THE REQUEST
Below are some records: retype them all exactly, but not the pictures.
— START DATA SUPPLIED —
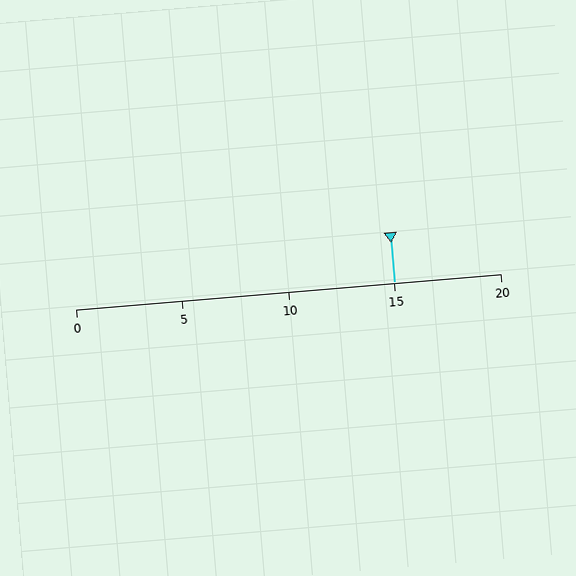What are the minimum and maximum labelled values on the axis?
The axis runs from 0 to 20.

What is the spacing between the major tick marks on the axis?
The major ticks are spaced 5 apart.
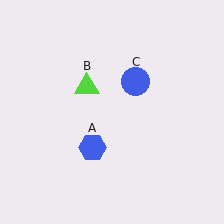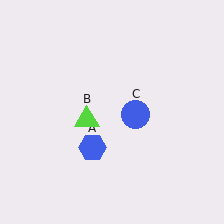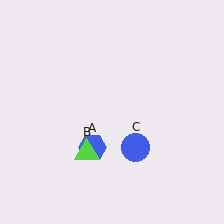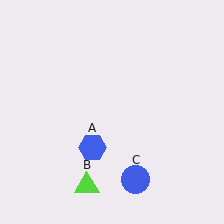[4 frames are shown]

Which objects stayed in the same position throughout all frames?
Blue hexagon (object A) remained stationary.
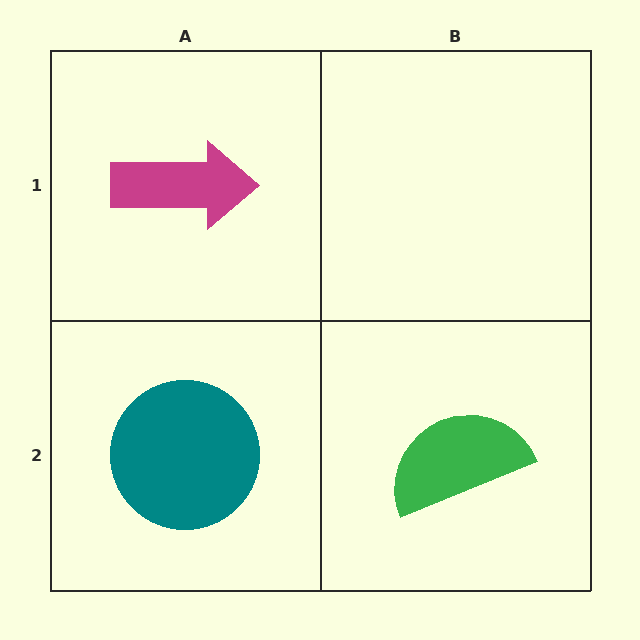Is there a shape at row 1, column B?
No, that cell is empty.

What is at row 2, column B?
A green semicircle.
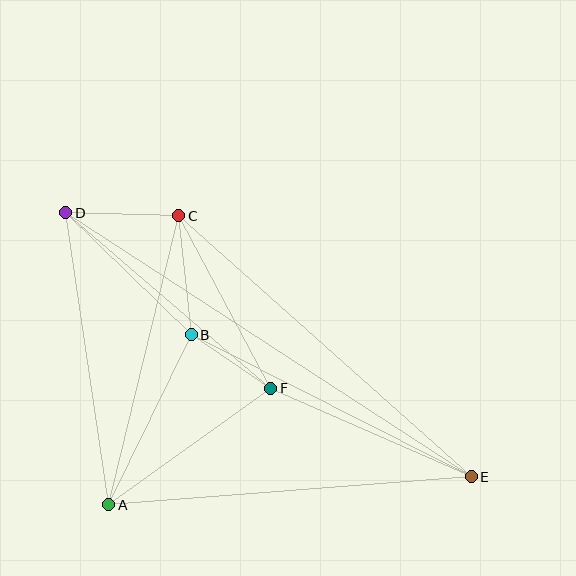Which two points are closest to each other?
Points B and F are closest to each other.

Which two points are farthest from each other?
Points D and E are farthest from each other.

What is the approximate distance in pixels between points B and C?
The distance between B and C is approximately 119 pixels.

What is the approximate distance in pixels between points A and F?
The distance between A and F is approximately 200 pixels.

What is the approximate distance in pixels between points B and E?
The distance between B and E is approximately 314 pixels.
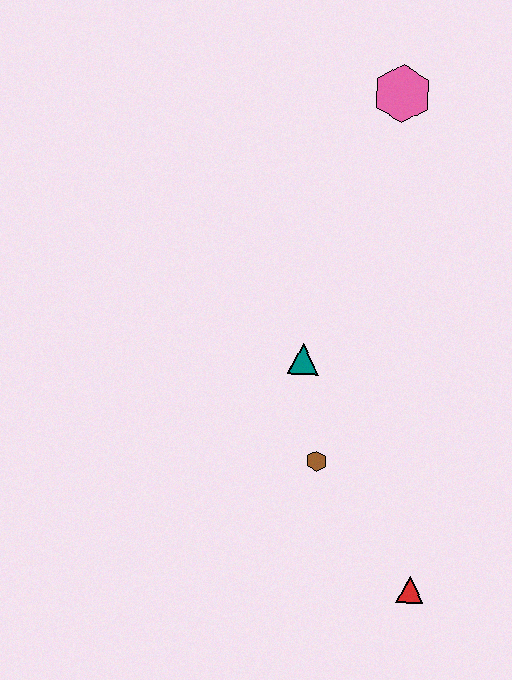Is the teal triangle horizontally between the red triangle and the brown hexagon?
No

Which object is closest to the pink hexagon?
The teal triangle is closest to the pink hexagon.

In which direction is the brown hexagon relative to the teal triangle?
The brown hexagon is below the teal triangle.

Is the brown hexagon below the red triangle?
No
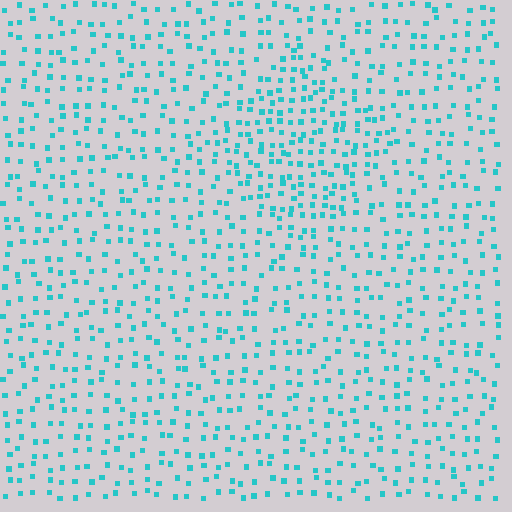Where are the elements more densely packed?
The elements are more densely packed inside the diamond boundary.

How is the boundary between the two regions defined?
— END DATA SUPPLIED —
RESPONSE TO THE EXERCISE
What are the minimum and maximum labelled values on the axis?
The axis runs from 0 to 20.

What is the spacing between the major tick marks on the axis?
The major ticks are spaced 5 apart.
[4 frames are shown]

Which objects stayed in the same position throughout all frames?
Blue hexagon (object A) remained stationary.
Is there a shape at row 1, column B?
No, that cell is empty.

What is at row 2, column B?
A green semicircle.
Which two points are closest to each other?
Points B and F are closest to each other.

Which two points are farthest from each other?
Points D and E are farthest from each other.

What is the approximate distance in pixels between points B and C?
The distance between B and C is approximately 119 pixels.

What is the approximate distance in pixels between points A and F?
The distance between A and F is approximately 200 pixels.

What is the approximate distance in pixels between points B and E?
The distance between B and E is approximately 314 pixels.
Is the teal triangle horizontally between the red triangle and the brown hexagon?
No

Which object is closest to the pink hexagon?
The teal triangle is closest to the pink hexagon.

In which direction is the brown hexagon relative to the teal triangle?
The brown hexagon is below the teal triangle.

Is the brown hexagon below the red triangle?
No
Where are the elements more densely packed?
The elements are more densely packed inside the diamond boundary.

How is the boundary between the two regions defined?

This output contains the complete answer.